### Written instruction
What follows is a set of entries. Give them again exactly, without the pictures.

### Available records

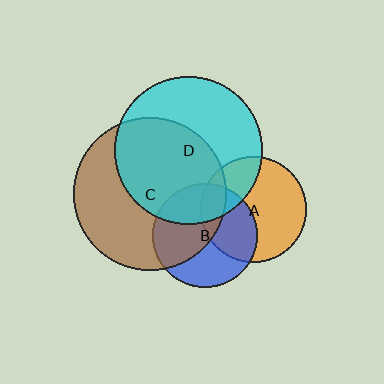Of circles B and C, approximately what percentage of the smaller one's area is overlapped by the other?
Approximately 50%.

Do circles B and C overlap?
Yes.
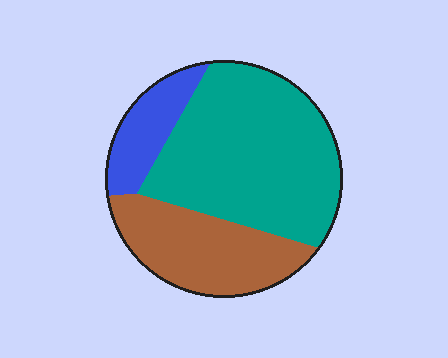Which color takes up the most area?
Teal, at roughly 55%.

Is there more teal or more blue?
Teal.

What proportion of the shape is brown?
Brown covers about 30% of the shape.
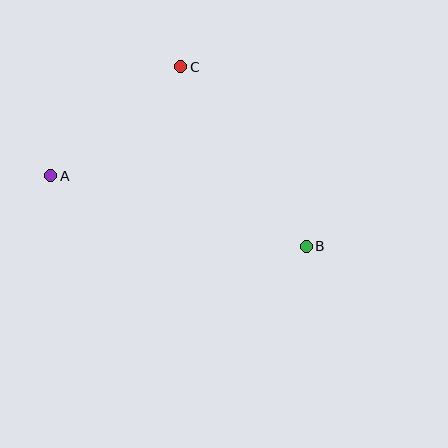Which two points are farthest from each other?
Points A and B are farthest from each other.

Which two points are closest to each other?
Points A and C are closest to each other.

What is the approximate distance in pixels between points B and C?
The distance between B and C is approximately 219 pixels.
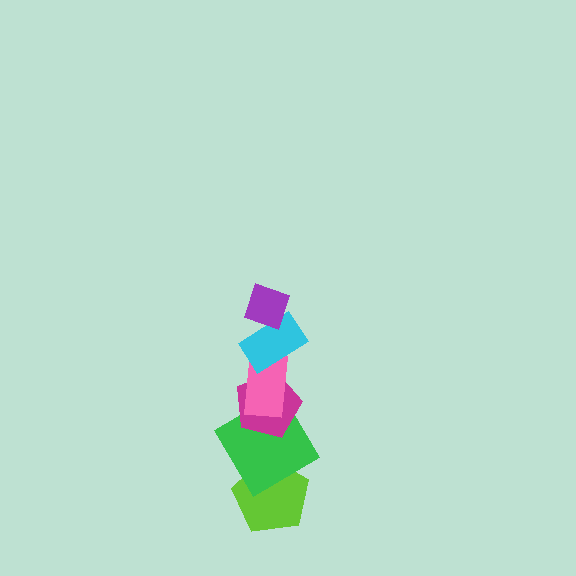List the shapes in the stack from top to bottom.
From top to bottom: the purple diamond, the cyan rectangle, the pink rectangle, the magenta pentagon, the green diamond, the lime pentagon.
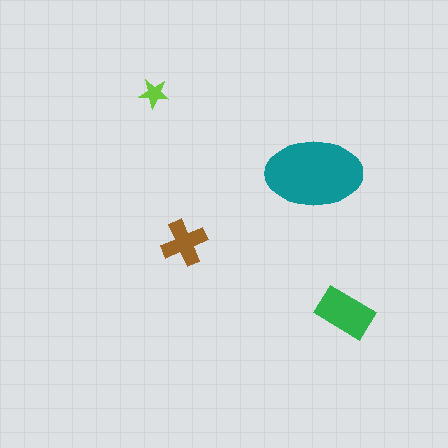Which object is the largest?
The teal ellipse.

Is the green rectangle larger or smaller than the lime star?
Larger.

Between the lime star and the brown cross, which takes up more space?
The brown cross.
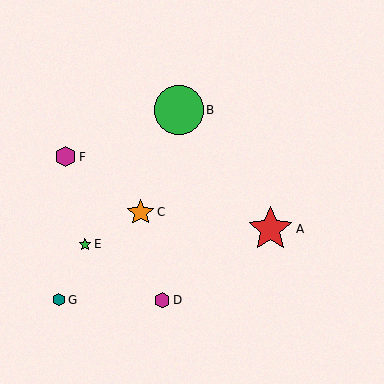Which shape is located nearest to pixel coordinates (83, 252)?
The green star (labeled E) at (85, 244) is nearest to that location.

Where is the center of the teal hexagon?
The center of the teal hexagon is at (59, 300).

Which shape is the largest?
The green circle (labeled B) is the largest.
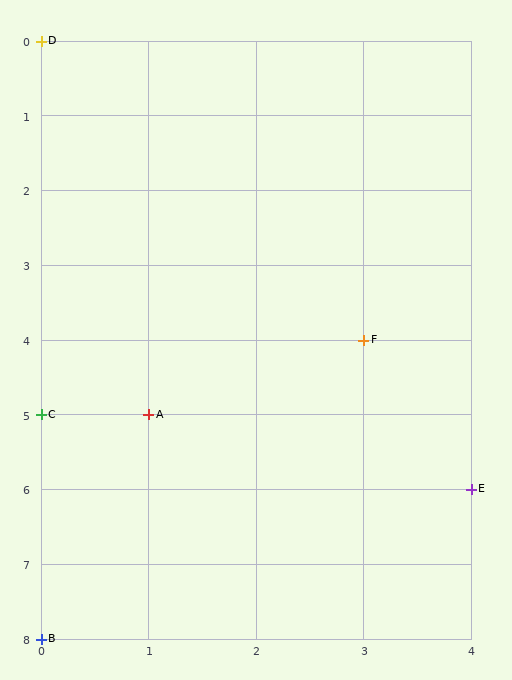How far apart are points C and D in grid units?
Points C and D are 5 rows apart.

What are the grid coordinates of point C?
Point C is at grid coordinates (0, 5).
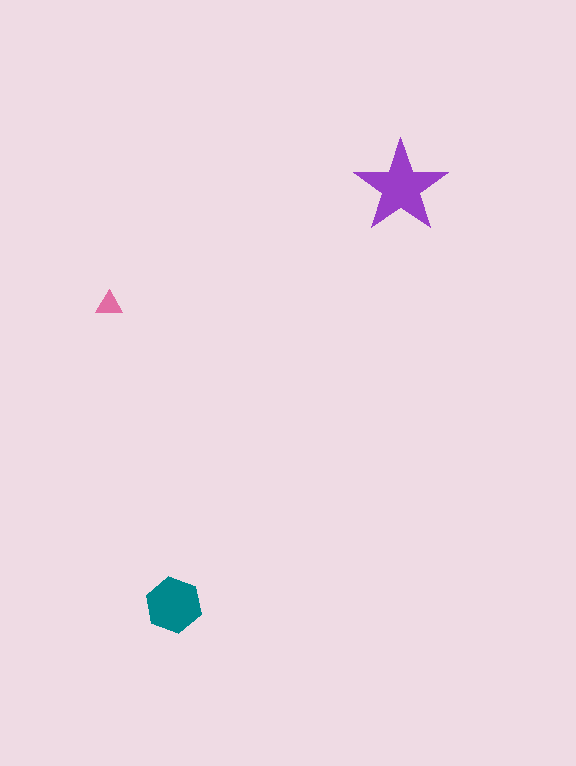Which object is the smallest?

### Result below
Of circles B and C, approximately what percentage of the smaller one's area is overlapped by the other?
Approximately 50%.

Do circles B and C overlap?
Yes.
Which color takes up the most area?
Teal, at roughly 55%.

Is there more teal or more blue?
Teal.

What proportion of the shape is brown?
Brown covers about 30% of the shape.
Which two points are farthest from each other?
Points A and B are farthest from each other.

Which two points are closest to each other?
Points A and C are closest to each other.

What is the approximate distance in pixels between points B and C?
The distance between B and C is approximately 219 pixels.
List the shapes in the stack from top to bottom.
From top to bottom: the purple diamond, the cyan rectangle, the pink rectangle, the magenta pentagon, the green diamond, the lime pentagon.
Which object is the largest?
The teal ellipse.

Is the green rectangle larger or smaller than the lime star?
Larger.

Between the lime star and the brown cross, which takes up more space?
The brown cross.
Which shape is located nearest to pixel coordinates (83, 252)?
The green star (labeled E) at (85, 244) is nearest to that location.

Where is the center of the teal hexagon?
The center of the teal hexagon is at (59, 300).

Which shape is the largest?
The green circle (labeled B) is the largest.
How far apart are points C and D in grid units?
Points C and D are 5 rows apart.

What are the grid coordinates of point C?
Point C is at grid coordinates (0, 5).
Which object is the smallest?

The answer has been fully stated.